• Short task
All of the records below must be output exactly, with no pictures carried over.

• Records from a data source
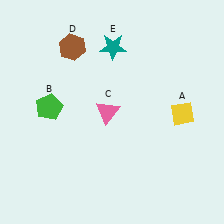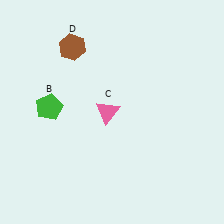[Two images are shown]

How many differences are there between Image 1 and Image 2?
There are 2 differences between the two images.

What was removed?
The teal star (E), the yellow square (A) were removed in Image 2.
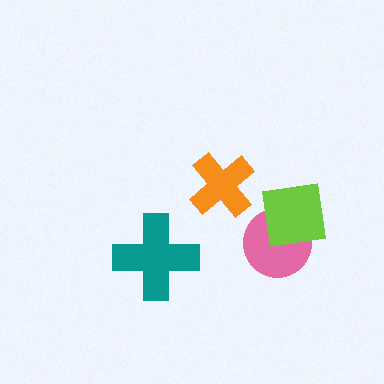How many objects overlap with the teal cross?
0 objects overlap with the teal cross.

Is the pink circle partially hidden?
Yes, it is partially covered by another shape.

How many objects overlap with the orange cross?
0 objects overlap with the orange cross.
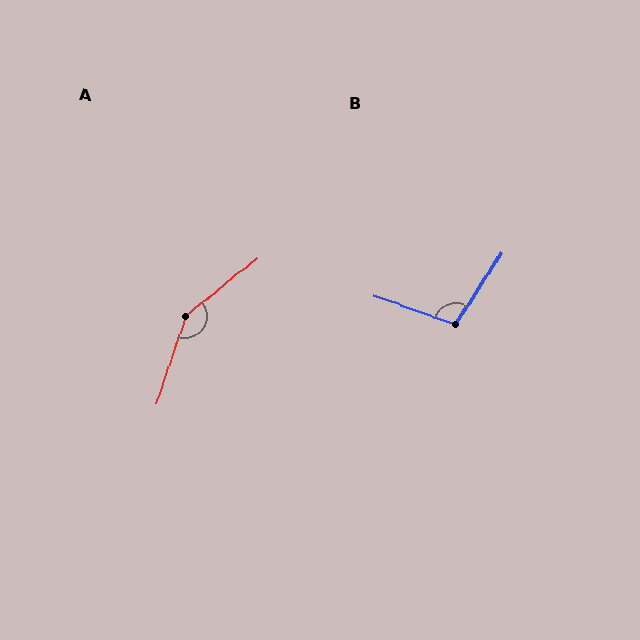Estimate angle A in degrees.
Approximately 147 degrees.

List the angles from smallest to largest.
B (103°), A (147°).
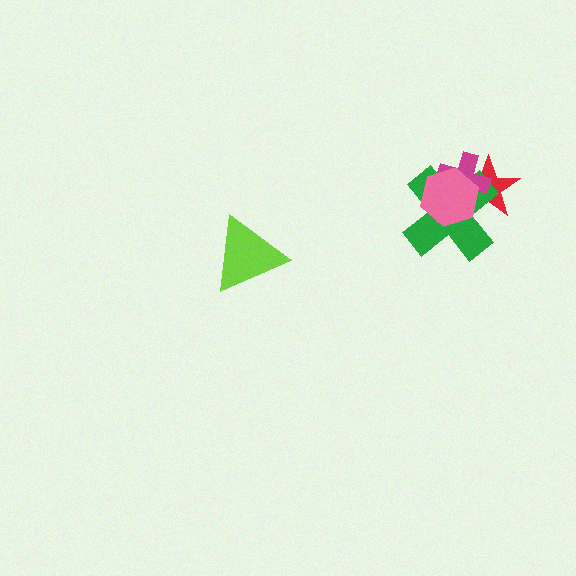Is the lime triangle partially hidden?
No, no other shape covers it.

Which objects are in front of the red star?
3 objects cover part of the red star: the green cross, the magenta cross and the pink hexagon.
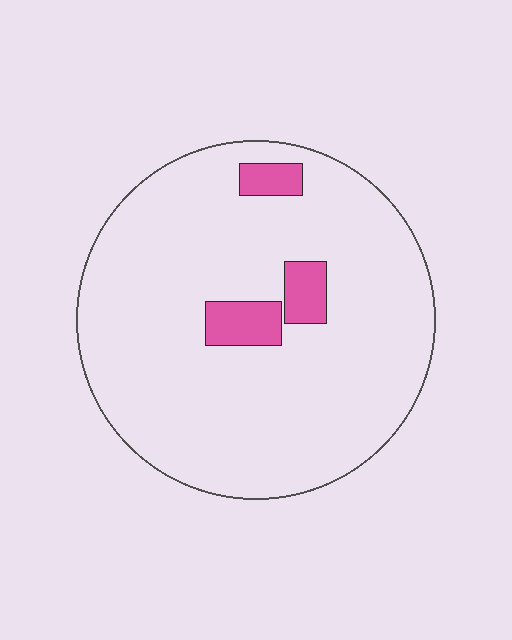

• Expected answer
[Two images are shown]

How many differences are there between Image 1 and Image 2?
There are 2 differences between the two images.

What was removed?
The teal star (E), the yellow square (A) were removed in Image 2.
How many objects overlap with the teal cross?
0 objects overlap with the teal cross.

Is the pink circle partially hidden?
Yes, it is partially covered by another shape.

How many objects overlap with the orange cross?
0 objects overlap with the orange cross.
Estimate angle A in degrees.
Approximately 147 degrees.

List the angles from smallest to largest.
B (103°), A (147°).
Is the lime triangle partially hidden?
No, no other shape covers it.

Which objects are in front of the red star?
3 objects cover part of the red star: the green cross, the magenta cross and the pink hexagon.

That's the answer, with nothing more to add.